▶ Goal:
Extract the whole listing as it stands. Do not include the pictures.
--
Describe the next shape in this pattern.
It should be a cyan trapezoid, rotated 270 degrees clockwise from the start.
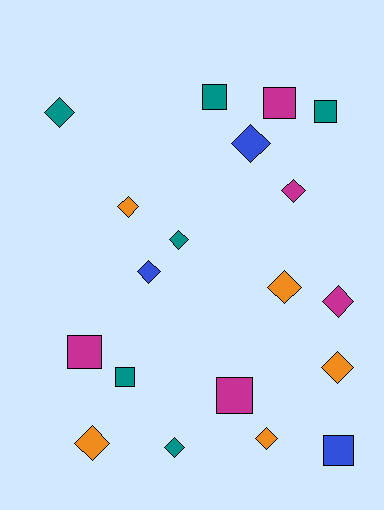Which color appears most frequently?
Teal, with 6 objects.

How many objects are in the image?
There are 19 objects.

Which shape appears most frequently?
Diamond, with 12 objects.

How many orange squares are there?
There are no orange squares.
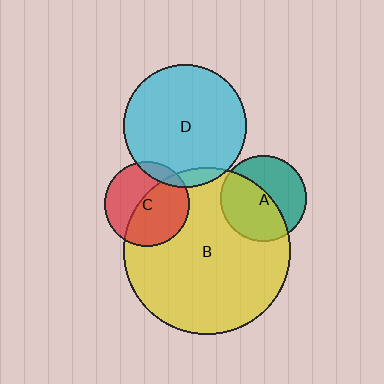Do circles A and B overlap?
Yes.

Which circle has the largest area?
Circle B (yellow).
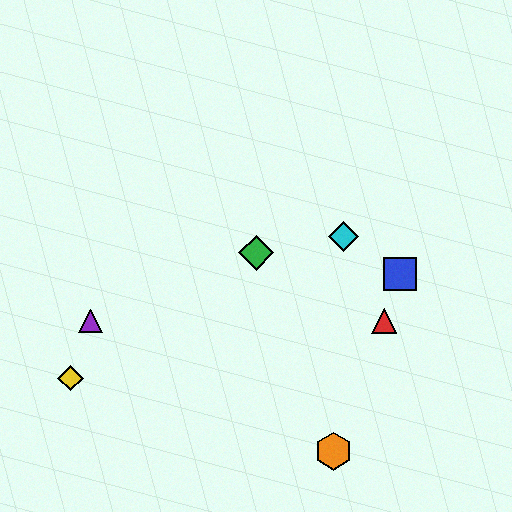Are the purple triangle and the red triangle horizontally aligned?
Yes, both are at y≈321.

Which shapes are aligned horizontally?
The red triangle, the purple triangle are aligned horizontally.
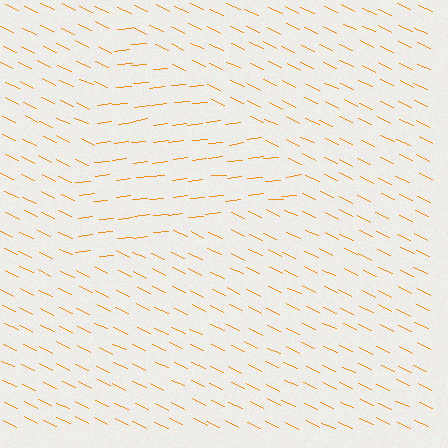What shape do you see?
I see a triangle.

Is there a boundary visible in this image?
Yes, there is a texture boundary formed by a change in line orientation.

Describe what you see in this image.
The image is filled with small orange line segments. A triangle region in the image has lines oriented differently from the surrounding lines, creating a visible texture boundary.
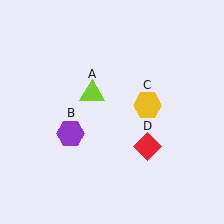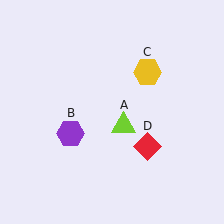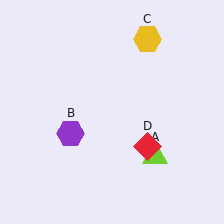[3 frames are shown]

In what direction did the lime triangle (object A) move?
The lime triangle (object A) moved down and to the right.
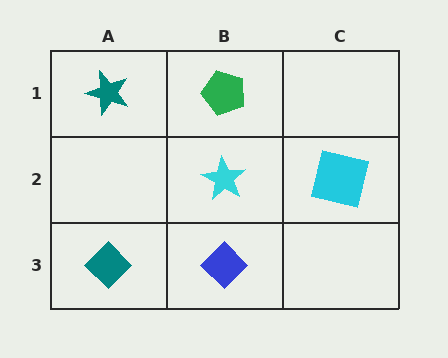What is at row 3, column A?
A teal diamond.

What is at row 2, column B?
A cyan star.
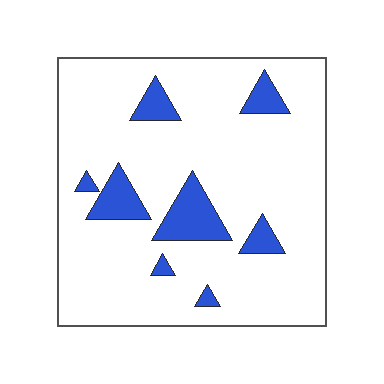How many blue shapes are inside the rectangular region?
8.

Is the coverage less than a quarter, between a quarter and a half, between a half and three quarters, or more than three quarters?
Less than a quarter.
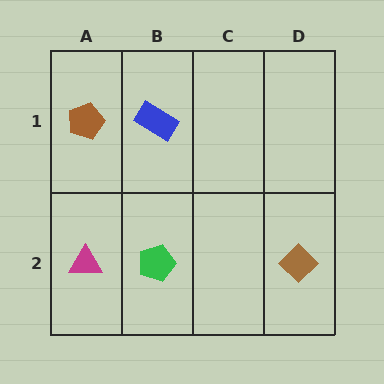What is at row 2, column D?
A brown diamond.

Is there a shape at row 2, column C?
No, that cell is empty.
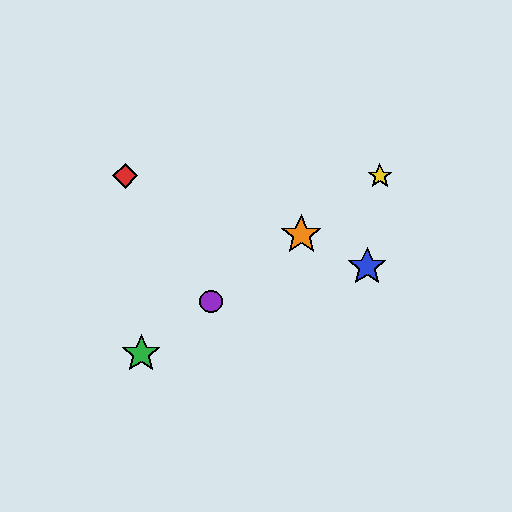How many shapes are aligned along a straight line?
--
▶ Task solution:
Describe the next shape in this pattern.
It should be a cyan trapezoid, rotated 270 degrees clockwise from the start.
Which color appears most frequently?
Teal, with 6 objects.

How many objects are in the image?
There are 19 objects.

Which shape appears most frequently?
Diamond, with 12 objects.

How many orange squares are there?
There are no orange squares.
Do circles A and B overlap?
Yes.

Which circle has the largest area?
Circle B (yellow).
Are the purple triangle and the red triangle horizontally aligned?
Yes, both are at y≈321.

Which shapes are aligned horizontally?
The red triangle, the purple triangle are aligned horizontally.
What shape do you see?
I see a triangle.

Is there a boundary visible in this image?
Yes, there is a texture boundary formed by a change in line orientation.

Describe what you see in this image.
The image is filled with small orange line segments. A triangle region in the image has lines oriented differently from the surrounding lines, creating a visible texture boundary.
[3 frames are shown]

In what direction did the lime triangle (object A) move?
The lime triangle (object A) moved down and to the right.
What is at row 3, column A?
A teal diamond.

What is at row 2, column B?
A cyan star.
How many blue shapes are inside the rectangular region?
8.

Is the coverage less than a quarter, between a quarter and a half, between a half and three quarters, or more than three quarters?
Less than a quarter.
What is at row 2, column D?
A brown diamond.

Is there a shape at row 2, column C?
No, that cell is empty.
How many shapes are aligned along a straight line?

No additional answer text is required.